The request: Reproduce exactly the span of lines beginning at the one with "Which object is closest to the viewer?" and ending at the last line of the data below, omitting pictures.

Recorded information:
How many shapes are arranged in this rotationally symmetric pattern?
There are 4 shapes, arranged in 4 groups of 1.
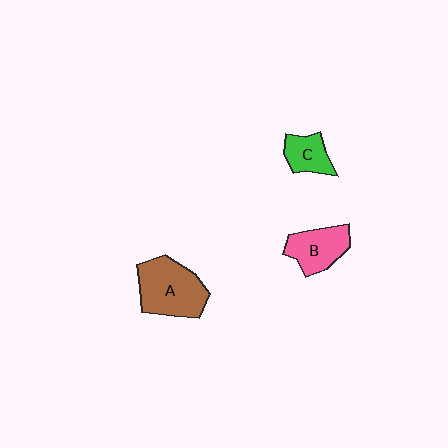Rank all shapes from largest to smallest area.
From largest to smallest: A (brown), B (pink), C (green).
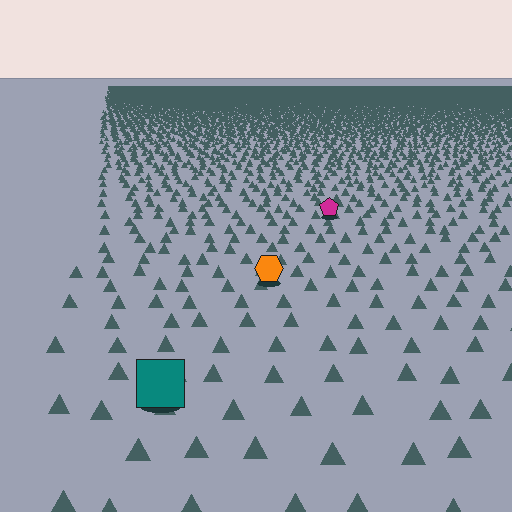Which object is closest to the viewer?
The teal square is closest. The texture marks near it are larger and more spread out.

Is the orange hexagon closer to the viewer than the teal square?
No. The teal square is closer — you can tell from the texture gradient: the ground texture is coarser near it.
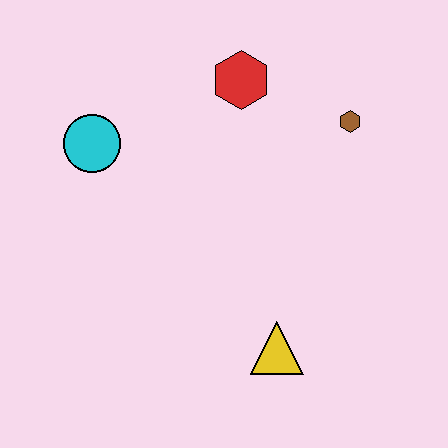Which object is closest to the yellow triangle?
The brown hexagon is closest to the yellow triangle.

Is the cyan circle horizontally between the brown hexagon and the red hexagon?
No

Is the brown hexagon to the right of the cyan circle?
Yes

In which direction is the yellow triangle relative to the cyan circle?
The yellow triangle is below the cyan circle.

Solution to this problem:
Which object is closest to the viewer?
The teal square is closest. The texture marks near it are larger and more spread out.

Is the orange hexagon closer to the viewer than the teal square?
No. The teal square is closer — you can tell from the texture gradient: the ground texture is coarser near it.
Which object is closest to the yellow triangle?
The brown hexagon is closest to the yellow triangle.

Is the cyan circle horizontally between the brown hexagon and the red hexagon?
No

Is the brown hexagon to the right of the cyan circle?
Yes

In which direction is the yellow triangle relative to the cyan circle?
The yellow triangle is below the cyan circle.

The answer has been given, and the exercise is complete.